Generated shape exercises

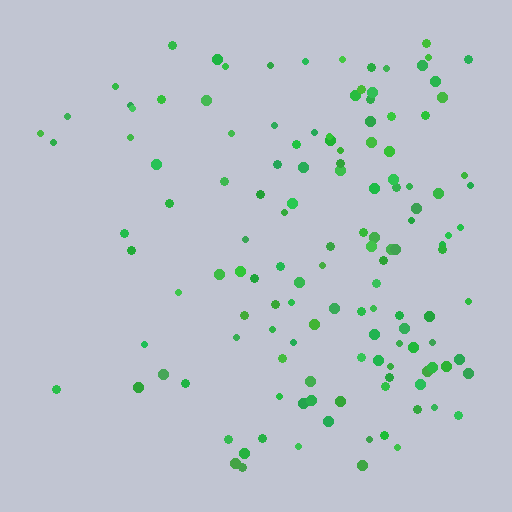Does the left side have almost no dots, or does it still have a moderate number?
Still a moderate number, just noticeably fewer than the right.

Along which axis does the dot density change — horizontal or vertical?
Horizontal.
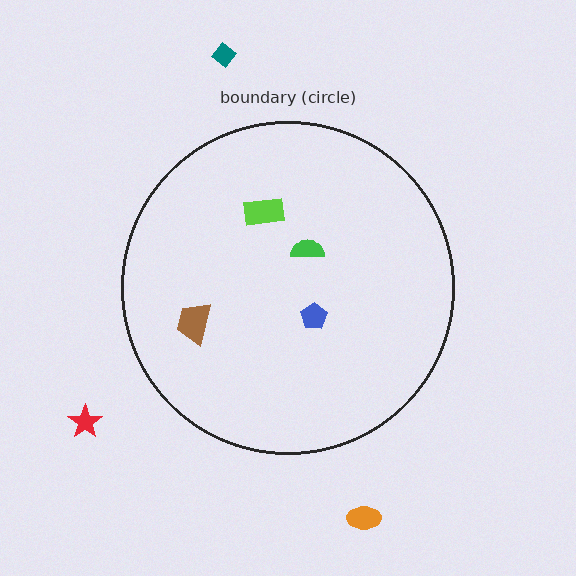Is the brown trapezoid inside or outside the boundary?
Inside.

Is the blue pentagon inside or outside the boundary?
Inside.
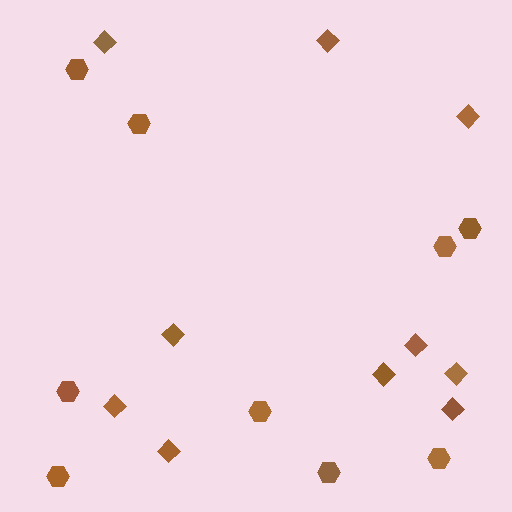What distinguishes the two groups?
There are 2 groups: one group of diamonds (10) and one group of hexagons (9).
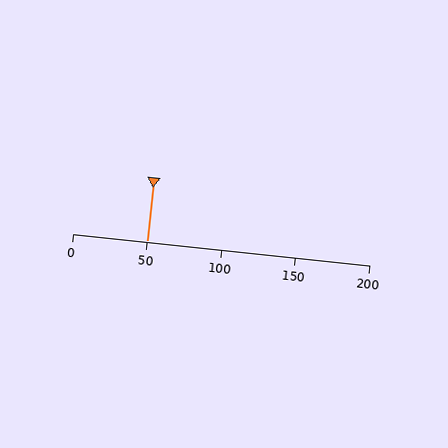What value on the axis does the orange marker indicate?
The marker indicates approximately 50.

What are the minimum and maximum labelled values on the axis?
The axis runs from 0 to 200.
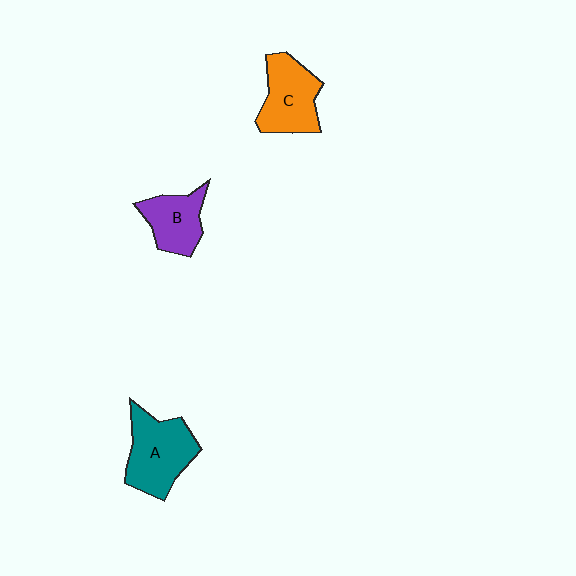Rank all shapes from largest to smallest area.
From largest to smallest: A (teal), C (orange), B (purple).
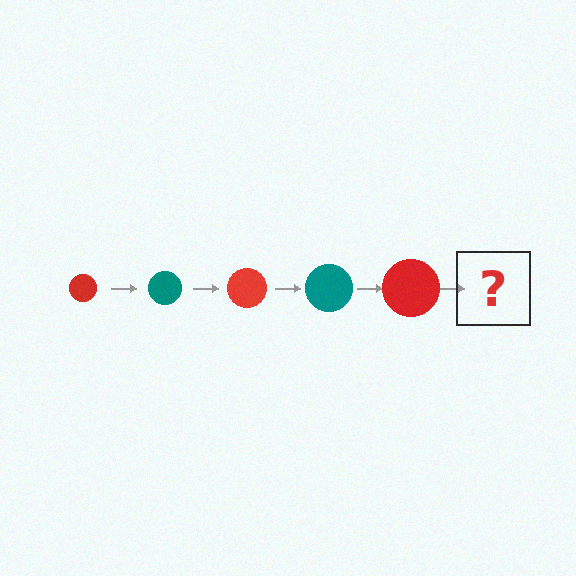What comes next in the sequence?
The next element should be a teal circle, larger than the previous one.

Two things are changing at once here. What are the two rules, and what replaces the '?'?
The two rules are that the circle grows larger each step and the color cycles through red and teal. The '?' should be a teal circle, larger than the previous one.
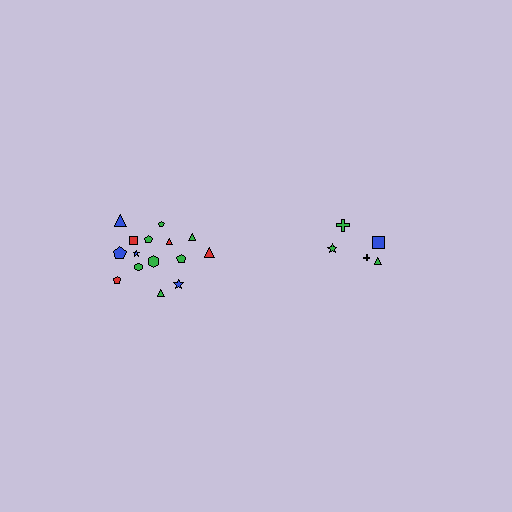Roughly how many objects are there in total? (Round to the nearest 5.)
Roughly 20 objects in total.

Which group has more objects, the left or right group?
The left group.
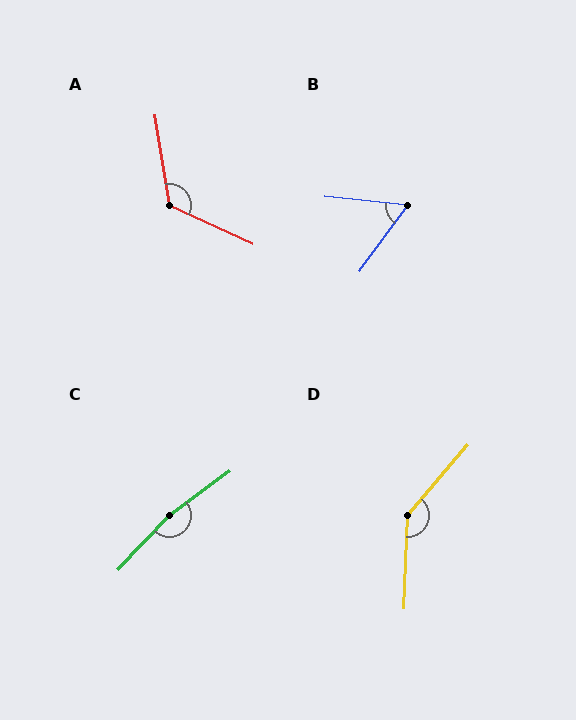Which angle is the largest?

# TASK TO COMPLETE:
Transcribe the material as is, with images omitted.

# RESULT OF THE EXERCISE:
Does the left side have almost no dots, or does it still have a moderate number?
Still a moderate number, just noticeably fewer than the right.

Along which axis does the dot density change — horizontal or vertical?
Horizontal.
Is the brown trapezoid inside or outside the boundary?
Inside.

Is the blue pentagon inside or outside the boundary?
Inside.
What distinguishes the two groups?
There are 2 groups: one group of diamonds (10) and one group of hexagons (9).
What value on the axis does the orange marker indicate?
The marker indicates approximately 50.

What are the minimum and maximum labelled values on the axis?
The axis runs from 0 to 200.
Rank all shapes from largest to smallest area.
From largest to smallest: A (teal), C (orange), B (purple).
What comes next in the sequence?
The next element should be a teal circle, larger than the previous one.

Two things are changing at once here. What are the two rules, and what replaces the '?'?
The two rules are that the circle grows larger each step and the color cycles through red and teal. The '?' should be a teal circle, larger than the previous one.
Roughly how many objects are there in total? (Round to the nearest 5.)
Roughly 20 objects in total.

Which group has more objects, the left or right group?
The left group.
Which angle is the largest?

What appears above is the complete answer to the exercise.